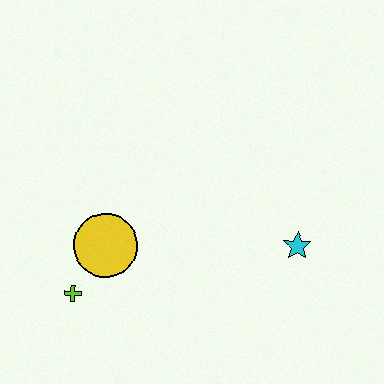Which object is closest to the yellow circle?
The lime cross is closest to the yellow circle.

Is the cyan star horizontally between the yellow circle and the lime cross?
No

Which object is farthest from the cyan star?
The lime cross is farthest from the cyan star.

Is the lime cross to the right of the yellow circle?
No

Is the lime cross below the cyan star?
Yes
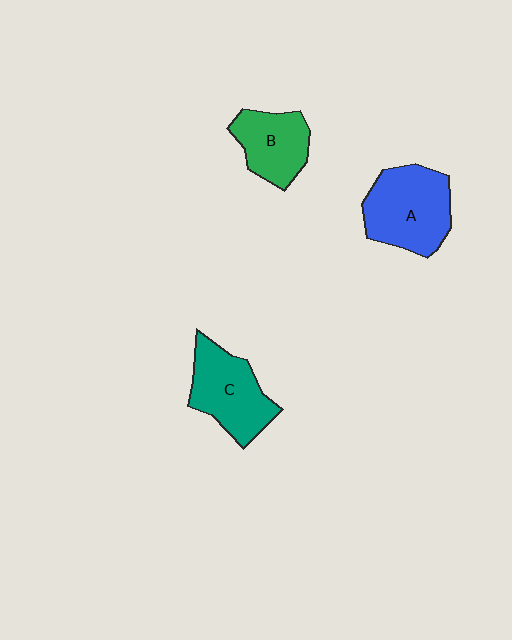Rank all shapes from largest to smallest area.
From largest to smallest: A (blue), C (teal), B (green).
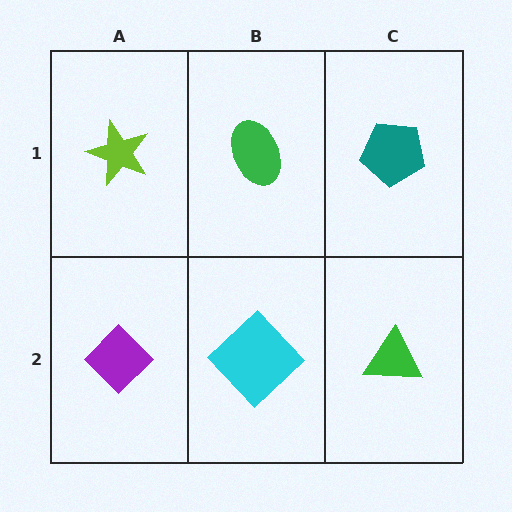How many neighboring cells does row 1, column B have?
3.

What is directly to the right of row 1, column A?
A green ellipse.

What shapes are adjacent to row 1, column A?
A purple diamond (row 2, column A), a green ellipse (row 1, column B).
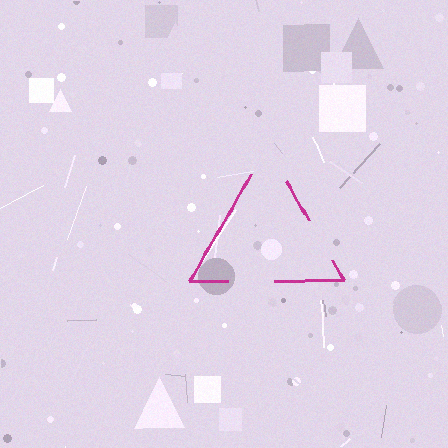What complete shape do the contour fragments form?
The contour fragments form a triangle.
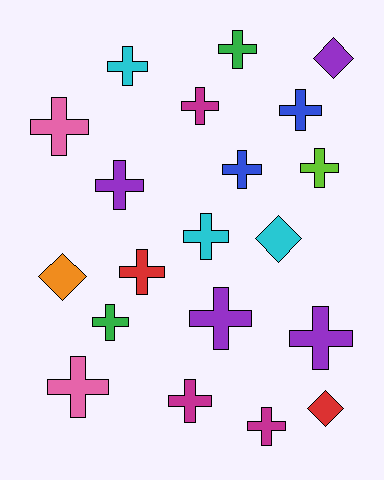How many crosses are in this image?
There are 16 crosses.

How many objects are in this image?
There are 20 objects.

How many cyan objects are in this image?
There are 3 cyan objects.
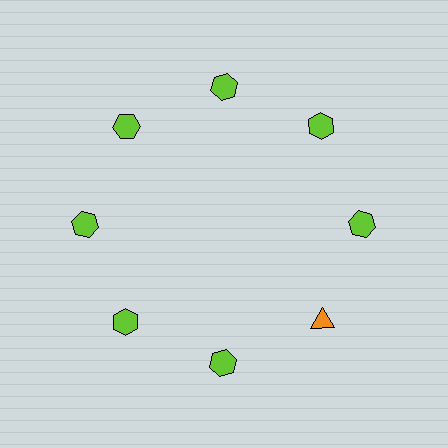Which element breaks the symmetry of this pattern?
The orange triangle at roughly the 4 o'clock position breaks the symmetry. All other shapes are lime hexagons.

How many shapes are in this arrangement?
There are 8 shapes arranged in a ring pattern.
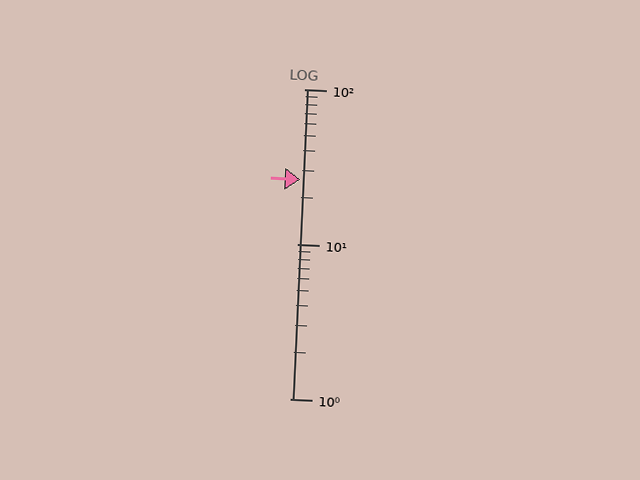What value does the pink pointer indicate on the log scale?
The pointer indicates approximately 26.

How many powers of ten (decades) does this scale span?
The scale spans 2 decades, from 1 to 100.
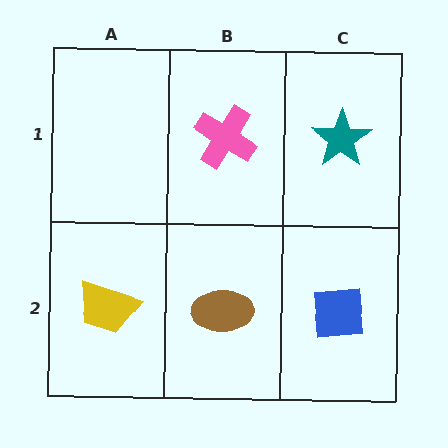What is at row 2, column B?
A brown ellipse.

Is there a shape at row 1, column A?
No, that cell is empty.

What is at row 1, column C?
A teal star.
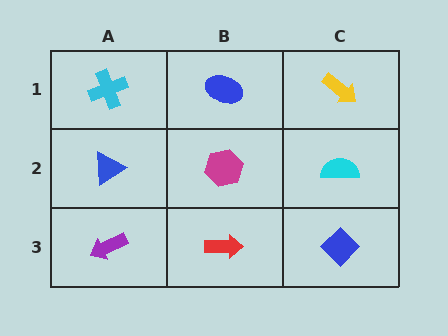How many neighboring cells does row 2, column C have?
3.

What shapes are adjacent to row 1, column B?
A magenta hexagon (row 2, column B), a cyan cross (row 1, column A), a yellow arrow (row 1, column C).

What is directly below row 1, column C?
A cyan semicircle.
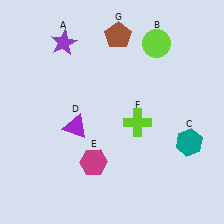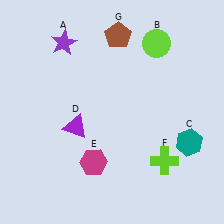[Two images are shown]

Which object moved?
The lime cross (F) moved down and to the right.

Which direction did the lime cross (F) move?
The lime cross (F) moved down and to the right.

= = = = = = =

What needs to be done
Copy exactly the lines from the one containing "What is at row 2, column B?" through the last line of the records above, including both, and omit every picture.

Exercise result
What is at row 2, column B?
A brown ellipse.

Is there a shape at row 1, column A?
No, that cell is empty.

What is at row 1, column C?
A teal star.
How many neighboring cells does row 2, column C have?
3.

What shapes are adjacent to row 1, column B?
A magenta hexagon (row 2, column B), a cyan cross (row 1, column A), a yellow arrow (row 1, column C).

What is directly below row 1, column C?
A cyan semicircle.
[Two images are shown]

Which object moved?
The lime cross (F) moved down and to the right.

Which direction did the lime cross (F) move?
The lime cross (F) moved down and to the right.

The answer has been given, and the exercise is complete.